Every line of the data, first to last, must be written out unchanged.

Geometric figure dataset entries
########################################
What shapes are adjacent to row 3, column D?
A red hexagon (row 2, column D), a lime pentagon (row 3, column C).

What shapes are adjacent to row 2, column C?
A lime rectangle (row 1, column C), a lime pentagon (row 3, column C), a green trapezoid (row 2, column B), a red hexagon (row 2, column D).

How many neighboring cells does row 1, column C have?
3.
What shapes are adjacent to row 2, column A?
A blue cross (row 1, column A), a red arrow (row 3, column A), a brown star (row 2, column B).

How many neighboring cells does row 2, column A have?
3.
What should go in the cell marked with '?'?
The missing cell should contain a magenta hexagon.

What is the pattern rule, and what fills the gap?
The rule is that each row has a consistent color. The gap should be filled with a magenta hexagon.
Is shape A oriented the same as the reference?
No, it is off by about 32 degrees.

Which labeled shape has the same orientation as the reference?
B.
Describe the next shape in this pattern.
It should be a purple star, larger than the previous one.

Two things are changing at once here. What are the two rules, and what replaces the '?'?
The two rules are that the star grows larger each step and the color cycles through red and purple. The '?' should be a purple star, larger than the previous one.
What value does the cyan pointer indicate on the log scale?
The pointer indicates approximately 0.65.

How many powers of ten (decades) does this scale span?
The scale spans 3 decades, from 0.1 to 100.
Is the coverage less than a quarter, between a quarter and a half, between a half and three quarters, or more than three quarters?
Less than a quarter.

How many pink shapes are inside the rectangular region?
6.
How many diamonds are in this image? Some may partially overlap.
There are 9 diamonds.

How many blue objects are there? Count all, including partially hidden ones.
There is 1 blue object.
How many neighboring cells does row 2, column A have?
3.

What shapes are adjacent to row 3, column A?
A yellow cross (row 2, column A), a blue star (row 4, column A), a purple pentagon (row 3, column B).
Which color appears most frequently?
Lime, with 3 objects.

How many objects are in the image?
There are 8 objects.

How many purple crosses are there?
########################################
◆ COMPLETED TASK
What shapes are adjacent to row 3, column D?
A red hexagon (row 2, column D), a lime pentagon (row 3, column C).

What shapes are adjacent to row 2, column C?
A lime rectangle (row 1, column C), a lime pentagon (row 3, column C), a green trapezoid (row 2, column B), a red hexagon (row 2, column D).

How many neighboring cells does row 1, column C have?
3.
What shapes are adjacent to row 2, column A?
A blue cross (row 1, column A), a red arrow (row 3, column A), a brown star (row 2, column B).

How many neighboring cells does row 2, column A have?
3.
What should go in the cell marked with '?'?
The missing cell should contain a magenta hexagon.

What is the pattern rule, and what fills the gap?
The rule is that each row has a consistent color. The gap should be filled with a magenta hexagon.
Is shape A oriented the same as the reference?
No, it is off by about 32 degrees.

Which labeled shape has the same orientation as the reference?
B.
Describe the next shape in this pattern.
It should be a purple star, larger than the previous one.

Two things are changing at once here. What are the two rules, and what replaces the '?'?
The two rules are that the star grows larger each step and the color cycles through red and purple. The '?' should be a purple star, larger than the previous one.
What value does the cyan pointer indicate on the log scale?
The pointer indicates approximately 0.65.

How many powers of ten (decades) does this scale span?
The scale spans 3 decades, from 0.1 to 100.
Is the coverage less than a quarter, between a quarter and a half, between a half and three quarters, or more than three quarters?
Less than a quarter.

How many pink shapes are inside the rectangular region?
6.
How many diamonds are in this image? Some may partially overlap.
There are 9 diamonds.

How many blue objects are there? Count all, including partially hidden ones.
There is 1 blue object.
How many neighboring cells does row 2, column A have?
3.

What shapes are adjacent to row 3, column A?
A yellow cross (row 2, column A), a blue star (row 4, column A), a purple pentagon (row 3, column B).
Which color appears most frequently?
Lime, with 3 objects.

How many objects are in the image?
There are 8 objects.

How many purple crosses are there?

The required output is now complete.